• [AVAILABLE DATA]:

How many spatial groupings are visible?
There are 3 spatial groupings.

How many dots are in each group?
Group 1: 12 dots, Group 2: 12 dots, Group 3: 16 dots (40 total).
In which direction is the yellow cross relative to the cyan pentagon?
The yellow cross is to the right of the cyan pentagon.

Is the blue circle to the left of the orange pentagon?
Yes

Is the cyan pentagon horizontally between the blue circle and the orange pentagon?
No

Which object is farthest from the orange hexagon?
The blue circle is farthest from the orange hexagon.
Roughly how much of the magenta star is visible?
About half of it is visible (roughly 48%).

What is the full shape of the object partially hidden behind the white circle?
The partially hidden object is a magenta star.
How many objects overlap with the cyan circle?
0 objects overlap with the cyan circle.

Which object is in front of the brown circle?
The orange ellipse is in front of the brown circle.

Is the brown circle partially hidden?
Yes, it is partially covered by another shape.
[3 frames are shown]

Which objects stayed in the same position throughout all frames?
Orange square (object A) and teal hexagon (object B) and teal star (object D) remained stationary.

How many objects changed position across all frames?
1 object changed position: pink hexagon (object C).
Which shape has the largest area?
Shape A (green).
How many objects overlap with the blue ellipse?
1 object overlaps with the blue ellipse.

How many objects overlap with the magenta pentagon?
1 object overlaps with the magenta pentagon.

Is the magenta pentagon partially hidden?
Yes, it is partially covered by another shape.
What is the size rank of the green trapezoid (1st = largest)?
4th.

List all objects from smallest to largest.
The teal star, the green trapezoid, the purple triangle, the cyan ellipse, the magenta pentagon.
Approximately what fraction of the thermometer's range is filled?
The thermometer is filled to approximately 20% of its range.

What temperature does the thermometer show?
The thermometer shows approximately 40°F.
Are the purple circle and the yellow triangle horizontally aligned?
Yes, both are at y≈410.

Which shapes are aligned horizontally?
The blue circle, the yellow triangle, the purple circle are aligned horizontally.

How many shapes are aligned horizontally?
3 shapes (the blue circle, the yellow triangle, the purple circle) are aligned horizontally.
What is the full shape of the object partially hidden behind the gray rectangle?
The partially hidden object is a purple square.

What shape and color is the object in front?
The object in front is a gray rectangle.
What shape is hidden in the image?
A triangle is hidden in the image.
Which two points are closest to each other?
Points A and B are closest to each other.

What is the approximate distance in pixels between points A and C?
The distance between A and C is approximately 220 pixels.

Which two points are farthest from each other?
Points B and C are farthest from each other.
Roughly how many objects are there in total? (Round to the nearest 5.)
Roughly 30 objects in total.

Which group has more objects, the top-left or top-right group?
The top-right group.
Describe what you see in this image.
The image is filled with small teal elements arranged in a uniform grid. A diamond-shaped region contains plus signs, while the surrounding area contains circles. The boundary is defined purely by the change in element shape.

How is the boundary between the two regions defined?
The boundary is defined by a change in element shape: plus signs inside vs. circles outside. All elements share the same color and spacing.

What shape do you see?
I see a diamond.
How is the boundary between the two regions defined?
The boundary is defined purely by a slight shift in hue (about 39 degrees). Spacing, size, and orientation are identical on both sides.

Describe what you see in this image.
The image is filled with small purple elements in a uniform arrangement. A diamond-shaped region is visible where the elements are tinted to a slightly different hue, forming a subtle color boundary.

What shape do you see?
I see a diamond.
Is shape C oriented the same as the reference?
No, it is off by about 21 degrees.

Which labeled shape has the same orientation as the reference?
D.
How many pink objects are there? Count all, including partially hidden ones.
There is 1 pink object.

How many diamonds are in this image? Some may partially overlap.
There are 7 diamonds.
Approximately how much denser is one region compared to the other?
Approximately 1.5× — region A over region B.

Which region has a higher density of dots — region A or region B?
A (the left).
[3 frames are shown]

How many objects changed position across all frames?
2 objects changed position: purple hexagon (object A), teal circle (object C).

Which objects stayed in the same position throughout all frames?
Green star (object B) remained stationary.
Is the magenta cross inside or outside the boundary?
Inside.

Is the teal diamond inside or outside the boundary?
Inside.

• [WRITTEN PROBLEM]: Repeat every record, exactly as written.

• [THE COMPLETED TASK]:
How many spatial groupings are visible?
There are 3 spatial groupings.

How many dots are in each group?
Group 1: 12 dots, Group 2: 12 dots, Group 3: 16 dots (40 total).
In which direction is the yellow cross relative to the cyan pentagon?
The yellow cross is to the right of the cyan pentagon.

Is the blue circle to the left of the orange pentagon?
Yes

Is the cyan pentagon horizontally between the blue circle and the orange pentagon?
No

Which object is farthest from the orange hexagon?
The blue circle is farthest from the orange hexagon.
Roughly how much of the magenta star is visible?
About half of it is visible (roughly 48%).

What is the full shape of the object partially hidden behind the white circle?
The partially hidden object is a magenta star.
How many objects overlap with the cyan circle?
0 objects overlap with the cyan circle.

Which object is in front of the brown circle?
The orange ellipse is in front of the brown circle.

Is the brown circle partially hidden?
Yes, it is partially covered by another shape.
[3 frames are shown]

Which objects stayed in the same position throughout all frames?
Orange square (object A) and teal hexagon (object B) and teal star (object D) remained stationary.

How many objects changed position across all frames?
1 object changed position: pink hexagon (object C).
Which shape has the largest area?
Shape A (green).
How many objects overlap with the blue ellipse?
1 object overlaps with the blue ellipse.

How many objects overlap with the magenta pentagon?
1 object overlaps with the magenta pentagon.

Is the magenta pentagon partially hidden?
Yes, it is partially covered by another shape.
What is the size rank of the green trapezoid (1st = largest)?
4th.

List all objects from smallest to largest.
The teal star, the green trapezoid, the purple triangle, the cyan ellipse, the magenta pentagon.
Approximately what fraction of the thermometer's range is filled?
The thermometer is filled to approximately 20% of its range.

What temperature does the thermometer show?
The thermometer shows approximately 40°F.
Are the purple circle and the yellow triangle horizontally aligned?
Yes, both are at y≈410.

Which shapes are aligned horizontally?
The blue circle, the yellow triangle, the purple circle are aligned horizontally.

How many shapes are aligned horizontally?
3 shapes (the blue circle, the yellow triangle, the purple circle) are aligned horizontally.
What is the full shape of the object partially hidden behind the gray rectangle?
The partially hidden object is a purple square.

What shape and color is the object in front?
The object in front is a gray rectangle.
What shape is hidden in the image?
A triangle is hidden in the image.
Which two points are closest to each other?
Points A and B are closest to each other.

What is the approximate distance in pixels between points A and C?
The distance between A and C is approximately 220 pixels.

Which two points are farthest from each other?
Points B and C are farthest from each other.
Roughly how many objects are there in total? (Round to the nearest 5.)
Roughly 30 objects in total.

Which group has more objects, the top-left or top-right group?
The top-right group.
Describe what you see in this image.
The image is filled with small teal elements arranged in a uniform grid. A diamond-shaped region contains plus signs, while the surrounding area contains circles. The boundary is defined purely by the change in element shape.

How is the boundary between the two regions defined?
The boundary is defined by a change in element shape: plus signs inside vs. circles outside. All elements share the same color and spacing.

What shape do you see?
I see a diamond.
How is the boundary between the two regions defined?
The boundary is defined purely by a slight shift in hue (about 39 degrees). Spacing, size, and orientation are identical on both sides.

Describe what you see in this image.
The image is filled with small purple elements in a uniform arrangement. A diamond-shaped region is visible where the elements are tinted to a slightly different hue, forming a subtle color boundary.

What shape do you see?
I see a diamond.
Is shape C oriented the same as the reference?
No, it is off by about 21 degrees.

Which labeled shape has the same orientation as the reference?
D.
How many pink objects are there? Count all, including partially hidden ones.
There is 1 pink object.

How many diamonds are in this image? Some may partially overlap.
There are 7 diamonds.
Approximately how much denser is one region compared to the other?
Approximately 1.5× — region A over region B.

Which region has a higher density of dots — region A or region B?
A (the left).
[3 frames are shown]

How many objects changed position across all frames?
2 objects changed position: purple hexagon (object A), teal circle (object C).

Which objects stayed in the same position throughout all frames?
Green star (object B) remained stationary.
Is the magenta cross inside or outside the boundary?
Inside.

Is the teal diamond inside or outside the boundary?
Inside.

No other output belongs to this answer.